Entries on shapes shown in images
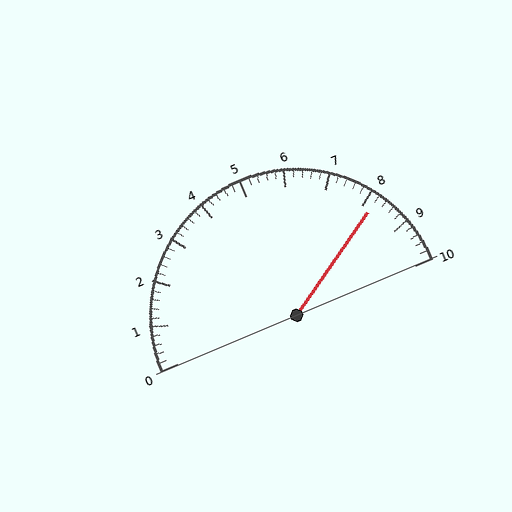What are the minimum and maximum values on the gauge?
The gauge ranges from 0 to 10.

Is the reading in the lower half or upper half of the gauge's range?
The reading is in the upper half of the range (0 to 10).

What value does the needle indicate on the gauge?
The needle indicates approximately 8.2.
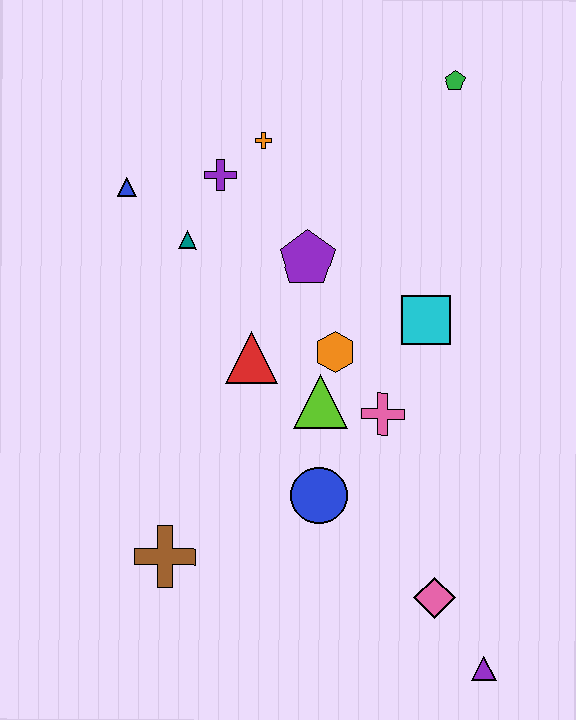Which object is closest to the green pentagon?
The orange cross is closest to the green pentagon.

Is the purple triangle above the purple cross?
No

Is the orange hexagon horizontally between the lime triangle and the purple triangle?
Yes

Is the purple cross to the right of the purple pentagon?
No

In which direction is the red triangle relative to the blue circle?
The red triangle is above the blue circle.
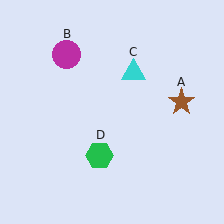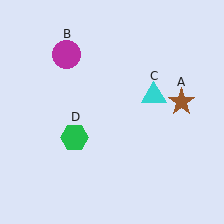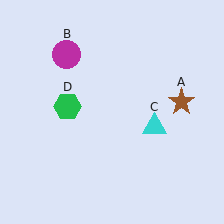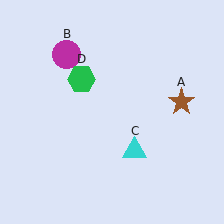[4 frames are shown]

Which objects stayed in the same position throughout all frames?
Brown star (object A) and magenta circle (object B) remained stationary.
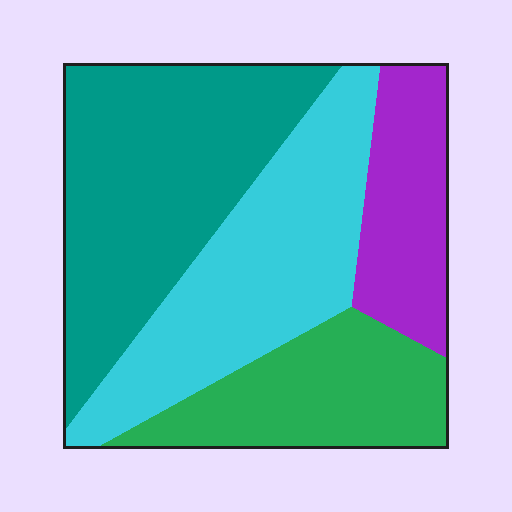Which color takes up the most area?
Teal, at roughly 35%.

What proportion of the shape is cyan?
Cyan covers 30% of the shape.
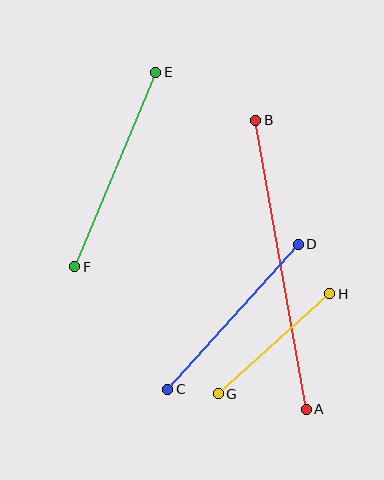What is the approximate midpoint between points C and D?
The midpoint is at approximately (233, 317) pixels.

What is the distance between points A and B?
The distance is approximately 294 pixels.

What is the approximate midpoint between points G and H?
The midpoint is at approximately (274, 344) pixels.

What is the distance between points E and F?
The distance is approximately 211 pixels.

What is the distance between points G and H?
The distance is approximately 150 pixels.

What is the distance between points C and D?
The distance is approximately 195 pixels.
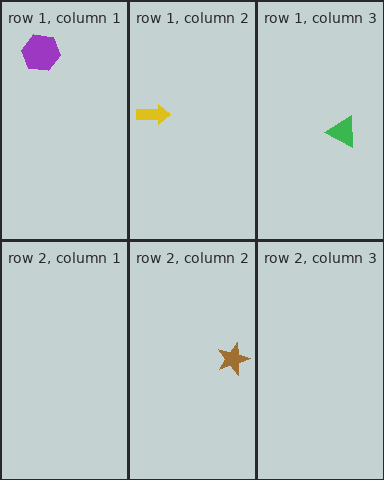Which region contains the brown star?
The row 2, column 2 region.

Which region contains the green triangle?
The row 1, column 3 region.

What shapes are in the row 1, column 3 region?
The green triangle.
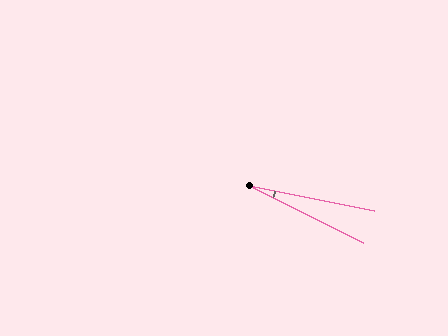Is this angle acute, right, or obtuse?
It is acute.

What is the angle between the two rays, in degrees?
Approximately 16 degrees.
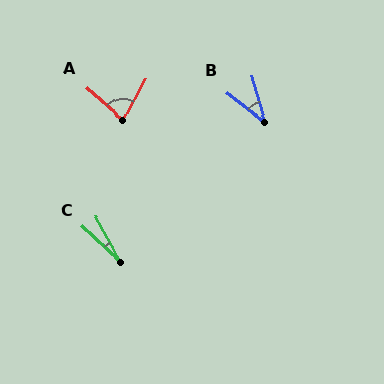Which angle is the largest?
A, at approximately 78 degrees.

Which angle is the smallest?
C, at approximately 18 degrees.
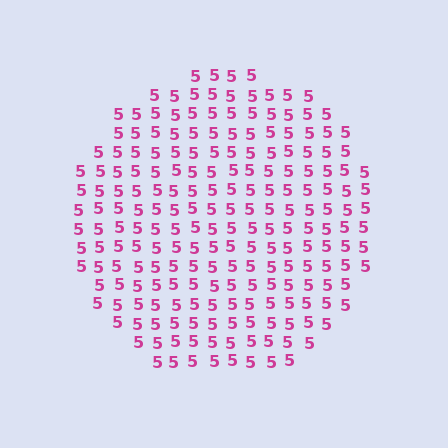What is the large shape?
The large shape is a circle.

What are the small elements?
The small elements are digit 5's.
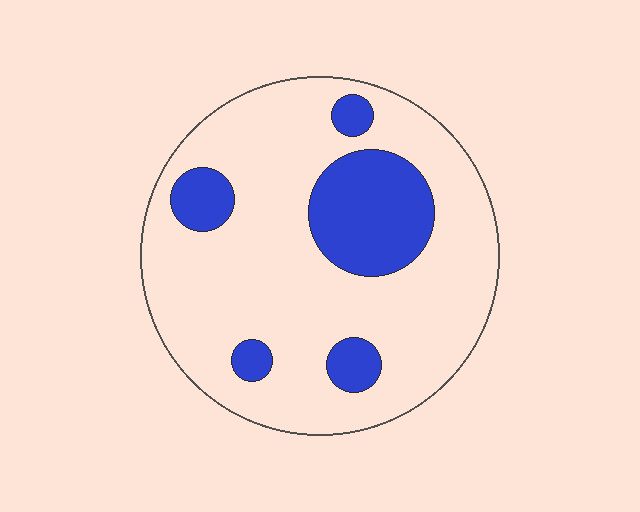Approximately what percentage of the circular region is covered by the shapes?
Approximately 20%.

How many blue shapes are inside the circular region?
5.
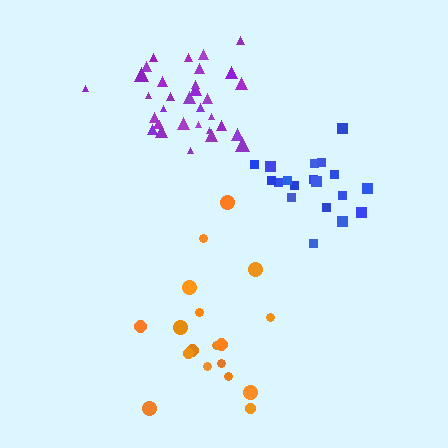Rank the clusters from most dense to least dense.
purple, blue, orange.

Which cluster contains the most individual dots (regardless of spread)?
Purple (33).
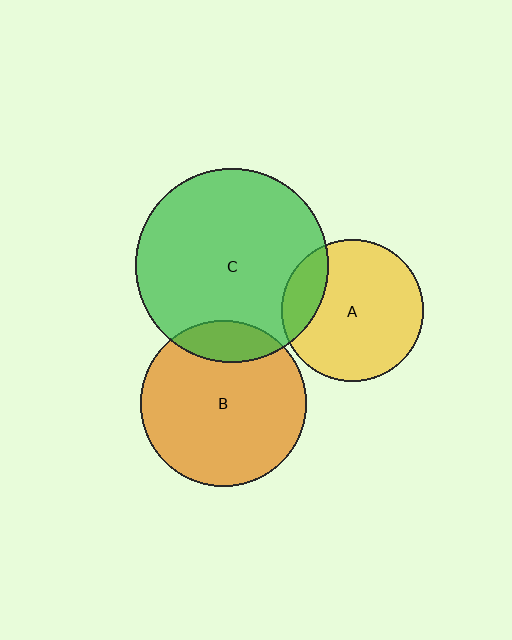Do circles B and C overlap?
Yes.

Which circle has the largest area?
Circle C (green).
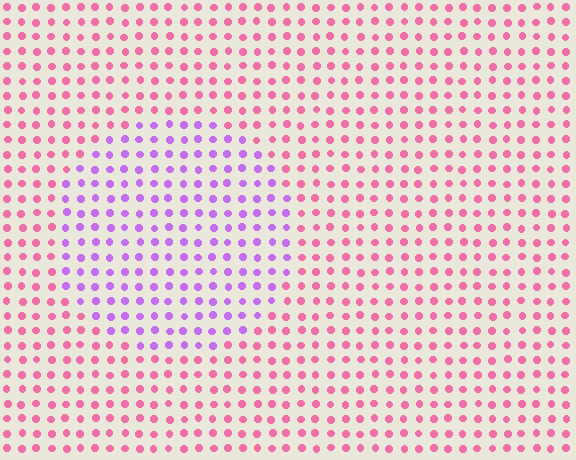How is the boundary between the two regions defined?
The boundary is defined purely by a slight shift in hue (about 53 degrees). Spacing, size, and orientation are identical on both sides.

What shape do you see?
I see a circle.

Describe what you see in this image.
The image is filled with small pink elements in a uniform arrangement. A circle-shaped region is visible where the elements are tinted to a slightly different hue, forming a subtle color boundary.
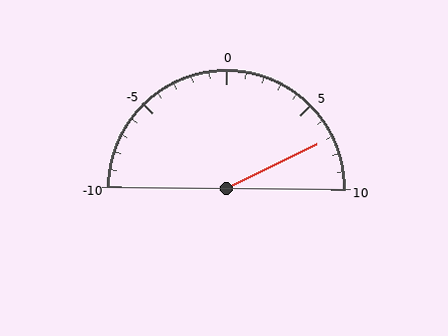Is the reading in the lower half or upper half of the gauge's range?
The reading is in the upper half of the range (-10 to 10).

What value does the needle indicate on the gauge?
The needle indicates approximately 7.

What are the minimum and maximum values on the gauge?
The gauge ranges from -10 to 10.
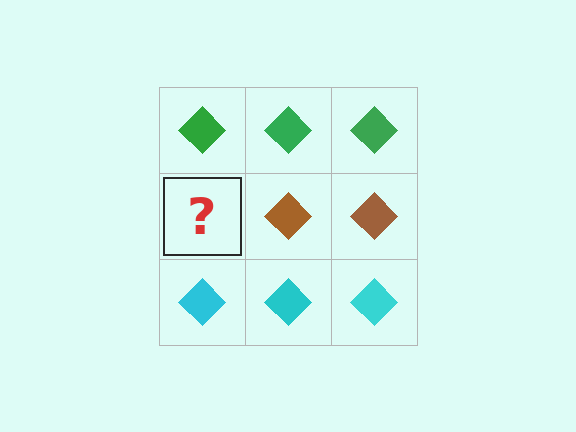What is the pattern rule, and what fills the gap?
The rule is that each row has a consistent color. The gap should be filled with a brown diamond.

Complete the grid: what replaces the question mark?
The question mark should be replaced with a brown diamond.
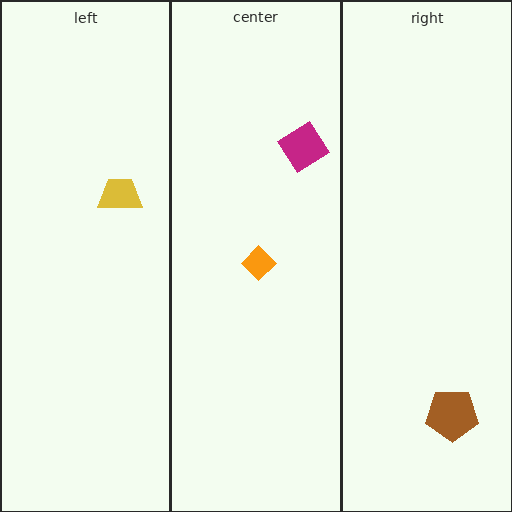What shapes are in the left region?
The yellow trapezoid.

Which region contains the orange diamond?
The center region.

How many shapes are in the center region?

> Problem
An exact transcription of all the entries is required, without the pictures.

> The output
What are the minimum and maximum values on the gauge?
The gauge ranges from 0 to 10.

Is the reading in the lower half or upper half of the gauge's range?
The reading is in the upper half of the range (0 to 10).

What value does the needle indicate on the gauge?
The needle indicates approximately 8.2.
Which object is closest to the green pentagon?
The orange cross is closest to the green pentagon.

Is the purple triangle above the purple cross?
No

Is the orange hexagon horizontally between the lime triangle and the purple triangle?
Yes

Is the purple cross to the right of the purple pentagon?
No

In which direction is the red triangle relative to the blue circle?
The red triangle is above the blue circle.
[4 frames are shown]

Which objects stayed in the same position throughout all frames?
Brown star (object A) and magenta circle (object B) remained stationary.
Which color takes up the most area?
Teal, at roughly 35%.

What proportion of the shape is cyan?
Cyan covers 30% of the shape.
What is the approximate midpoint between points C and D?
The midpoint is at approximately (233, 317) pixels.

What is the distance between points A and B?
The distance is approximately 294 pixels.

What is the approximate midpoint between points G and H?
The midpoint is at approximately (274, 344) pixels.

What is the distance between points E and F?
The distance is approximately 211 pixels.

What is the distance between points G and H?
The distance is approximately 150 pixels.

What is the distance between points C and D?
The distance is approximately 195 pixels.
Which region contains the brown star?
The row 2, column 2 region.

Which region contains the green triangle?
The row 1, column 3 region.

What shapes are in the row 1, column 3 region?
The green triangle.
Is this angle acute, right, or obtuse?
It is acute.

What is the angle between the two rays, in degrees?
Approximately 16 degrees.
Which angle is the largest?
A, at approximately 78 degrees.

Which angle is the smallest?
C, at approximately 18 degrees.
What is the large shape?
The large shape is a circle.

What are the small elements?
The small elements are digit 5's.
Approximately what percentage of the circular region is covered by the shapes?
Approximately 20%.

How many blue shapes are inside the circular region?
5.
Rank the clusters from most dense to least dense.
purple, blue, orange.

Which cluster contains the most individual dots (regardless of spread)?
Purple (33).
Do circles B and C overlap?
Yes.

Which circle has the largest area?
Circle C (green).
How is the boundary between the two regions defined?
The boundary is defined purely by a slight shift in hue (about 53 degrees). Spacing, size, and orientation are identical on both sides.

What shape do you see?
I see a circle.

Describe what you see in this image.
The image is filled with small pink elements in a uniform arrangement. A circle-shaped region is visible where the elements are tinted to a slightly different hue, forming a subtle color boundary.
Is the reading in the lower half or upper half of the gauge's range?
The reading is in the upper half of the range (-10 to 10).

What value does the needle indicate on the gauge?
The needle indicates approximately 7.

What are the minimum and maximum values on the gauge?
The gauge ranges from -10 to 10.
What is the pattern rule, and what fills the gap?
The rule is that each row has a consistent color. The gap should be filled with a brown diamond.

Complete the grid: what replaces the question mark?
The question mark should be replaced with a brown diamond.
What shapes are in the left region?
The yellow trapezoid.

Which region contains the orange diamond?
The center region.

How many shapes are in the center region?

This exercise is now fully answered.